━━━ Records for the exercise
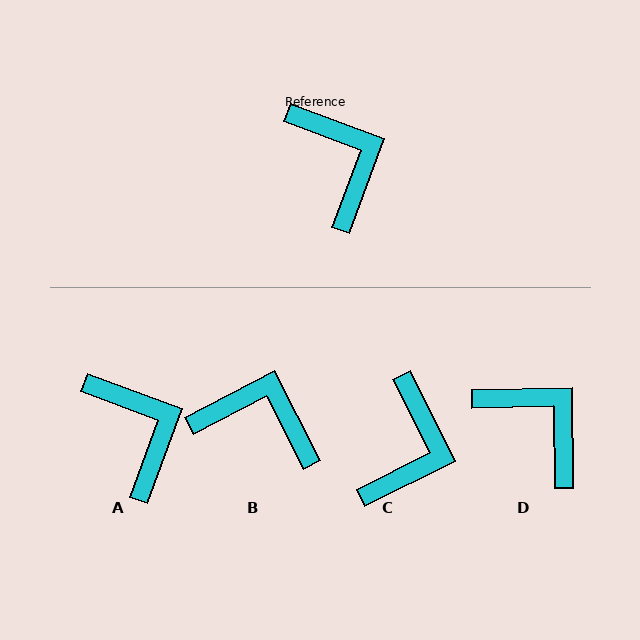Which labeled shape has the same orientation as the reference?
A.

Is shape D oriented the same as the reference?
No, it is off by about 21 degrees.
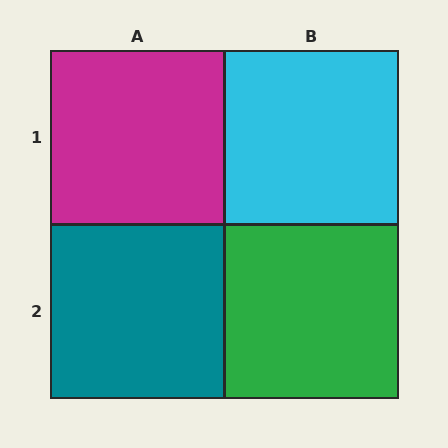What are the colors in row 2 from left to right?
Teal, green.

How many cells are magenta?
1 cell is magenta.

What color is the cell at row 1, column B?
Cyan.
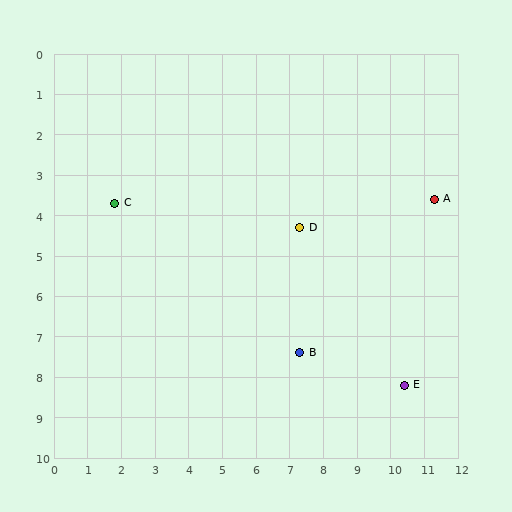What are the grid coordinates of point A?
Point A is at approximately (11.3, 3.6).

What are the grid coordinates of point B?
Point B is at approximately (7.3, 7.4).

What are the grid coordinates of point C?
Point C is at approximately (1.8, 3.7).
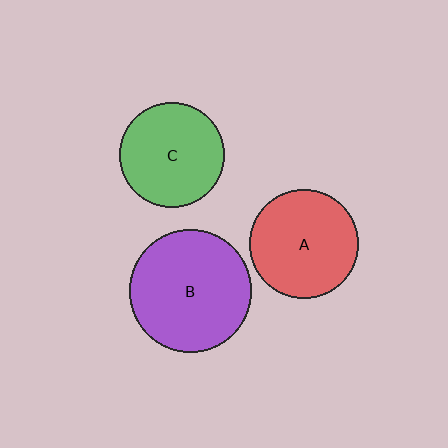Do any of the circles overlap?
No, none of the circles overlap.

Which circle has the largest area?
Circle B (purple).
━━━━━━
Each record above should be repeated exactly, please, without pictures.

Written answer:
Which labeled shape has the same orientation as the reference?
A.

Is shape D oriented the same as the reference?
No, it is off by about 21 degrees.
What are the colors in row 2 from left to right?
Teal, green.

How many cells are magenta?
1 cell is magenta.

What color is the cell at row 1, column B?
Cyan.
What are the grid coordinates of point A?
Point A is at approximately (11.3, 3.6).

What are the grid coordinates of point B?
Point B is at approximately (7.3, 7.4).

What are the grid coordinates of point C?
Point C is at approximately (1.8, 3.7).
Do any of the circles overlap?
No, none of the circles overlap.

Which circle has the largest area?
Circle B (purple).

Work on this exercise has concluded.